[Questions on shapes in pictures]

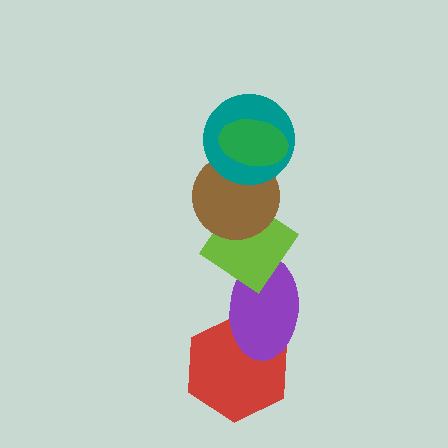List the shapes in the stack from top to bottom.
From top to bottom: the green ellipse, the teal circle, the brown circle, the lime diamond, the purple ellipse, the red hexagon.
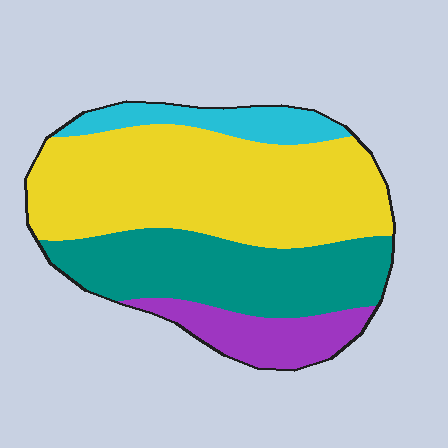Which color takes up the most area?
Yellow, at roughly 50%.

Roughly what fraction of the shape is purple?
Purple takes up about one eighth (1/8) of the shape.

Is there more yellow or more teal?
Yellow.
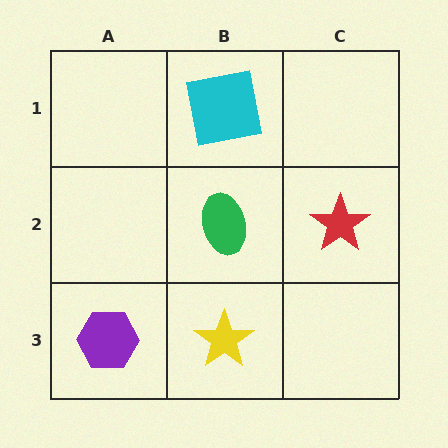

#### WHAT IS ASKED:
Set down every entry word for word, but omit the pictures.

#### THE COMPLETED TASK:
List the shapes in the stack from top to bottom.
From top to bottom: the green ellipse, the teal circle, the brown circle, the lime diamond, the purple ellipse, the red hexagon.
Which color takes up the most area?
Yellow, at roughly 50%.

Roughly what fraction of the shape is purple?
Purple takes up about one eighth (1/8) of the shape.

Is there more yellow or more teal?
Yellow.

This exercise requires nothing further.